◆ **Exercise requirements**:
Reproduce the records. Keep every word exact and include no images.
===
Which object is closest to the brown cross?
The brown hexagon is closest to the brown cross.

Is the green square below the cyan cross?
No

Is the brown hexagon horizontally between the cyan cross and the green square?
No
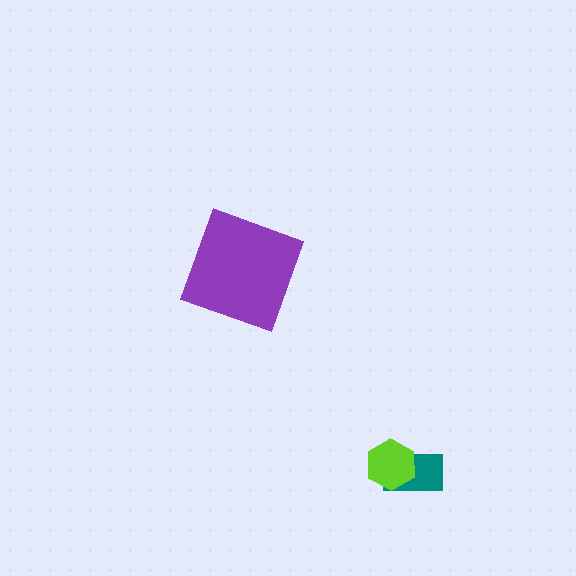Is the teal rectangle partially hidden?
===
◆ **Output for this task**:
Which object is closest to the brown cross?
The brown hexagon is closest to the brown cross.

Is the green square below the cyan cross?
No

Is the brown hexagon horizontally between the cyan cross and the green square?
No
Is the teal rectangle partially hidden?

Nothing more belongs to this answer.